#### RECORD EXTRACTS:
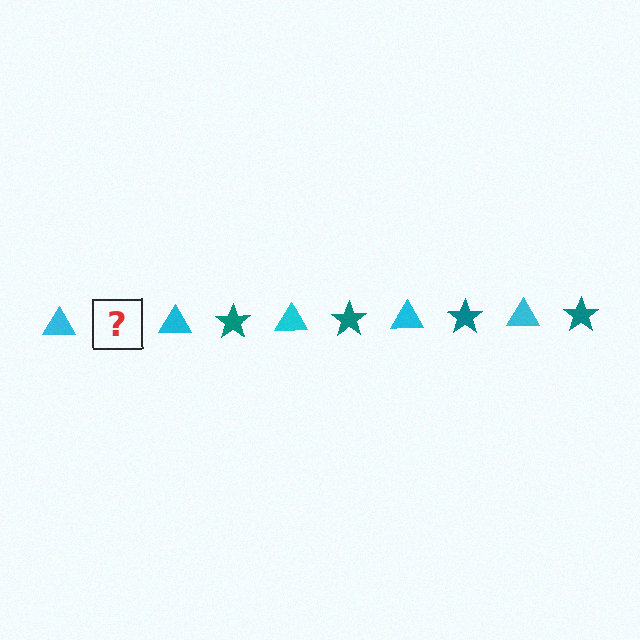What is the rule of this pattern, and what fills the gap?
The rule is that the pattern alternates between cyan triangle and teal star. The gap should be filled with a teal star.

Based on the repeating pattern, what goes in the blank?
The blank should be a teal star.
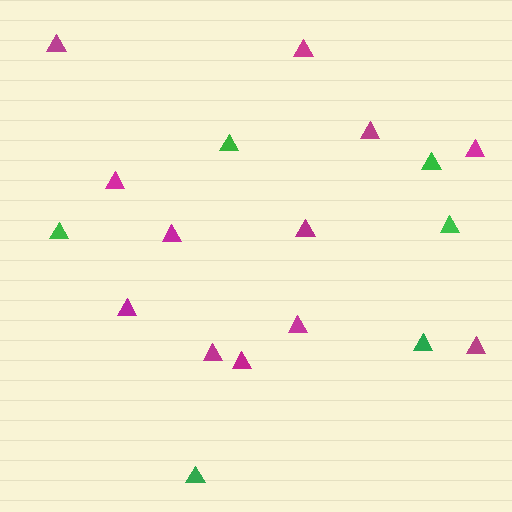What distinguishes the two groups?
There are 2 groups: one group of green triangles (6) and one group of magenta triangles (12).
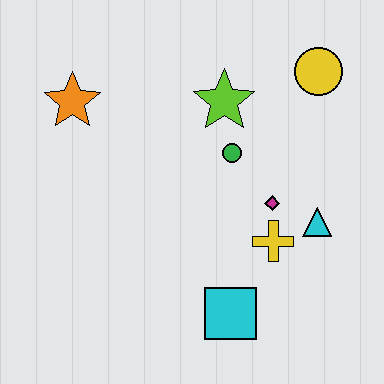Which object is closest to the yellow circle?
The lime star is closest to the yellow circle.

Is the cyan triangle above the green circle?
No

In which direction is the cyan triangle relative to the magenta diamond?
The cyan triangle is to the right of the magenta diamond.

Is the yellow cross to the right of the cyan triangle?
No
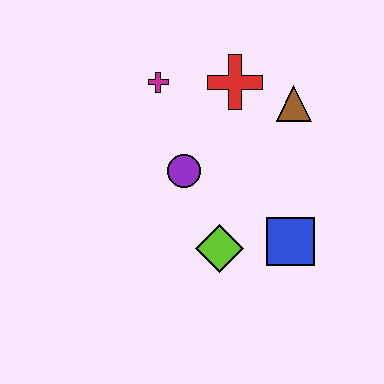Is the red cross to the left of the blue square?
Yes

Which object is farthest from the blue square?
The magenta cross is farthest from the blue square.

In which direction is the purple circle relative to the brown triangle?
The purple circle is to the left of the brown triangle.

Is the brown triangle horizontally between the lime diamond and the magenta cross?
No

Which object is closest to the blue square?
The lime diamond is closest to the blue square.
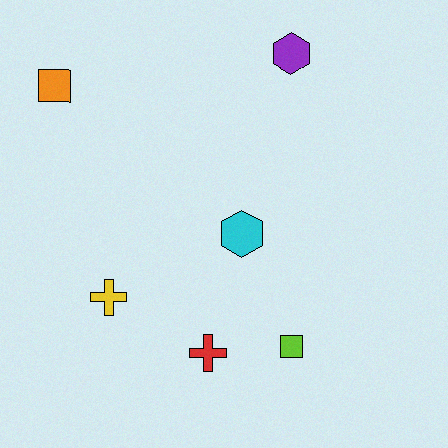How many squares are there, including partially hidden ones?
There are 2 squares.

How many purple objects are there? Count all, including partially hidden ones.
There is 1 purple object.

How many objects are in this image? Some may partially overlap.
There are 6 objects.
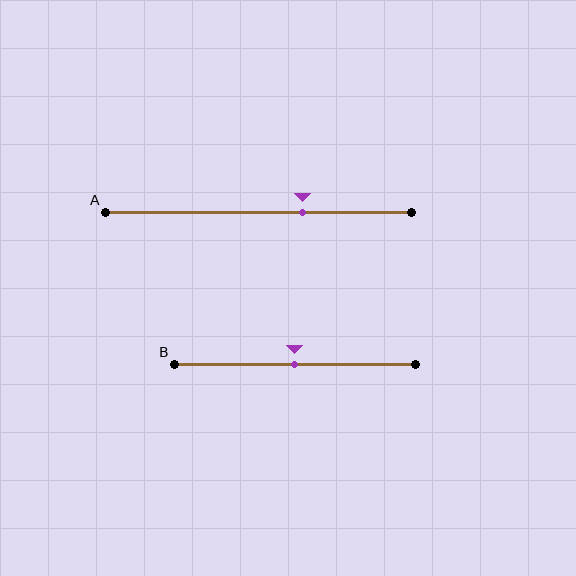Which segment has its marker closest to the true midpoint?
Segment B has its marker closest to the true midpoint.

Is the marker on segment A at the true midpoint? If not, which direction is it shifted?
No, the marker on segment A is shifted to the right by about 15% of the segment length.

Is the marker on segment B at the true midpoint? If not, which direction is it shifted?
Yes, the marker on segment B is at the true midpoint.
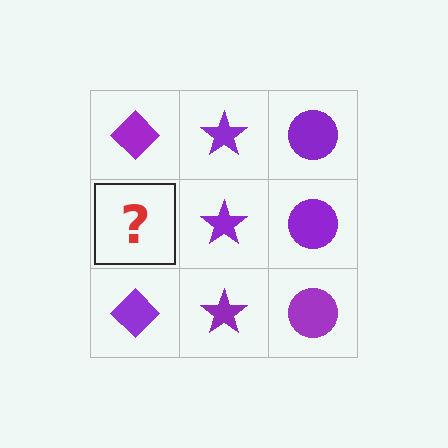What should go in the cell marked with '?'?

#### SET PROBLEM:
Quote the material above exactly, from the line holding "Is the marker on segment B" through its last line, including both. Omit the pictures.

#### TASK ANSWER:
Is the marker on segment B at the true midpoint? If not, which direction is it shifted?
Yes, the marker on segment B is at the true midpoint.
What should go in the cell marked with '?'?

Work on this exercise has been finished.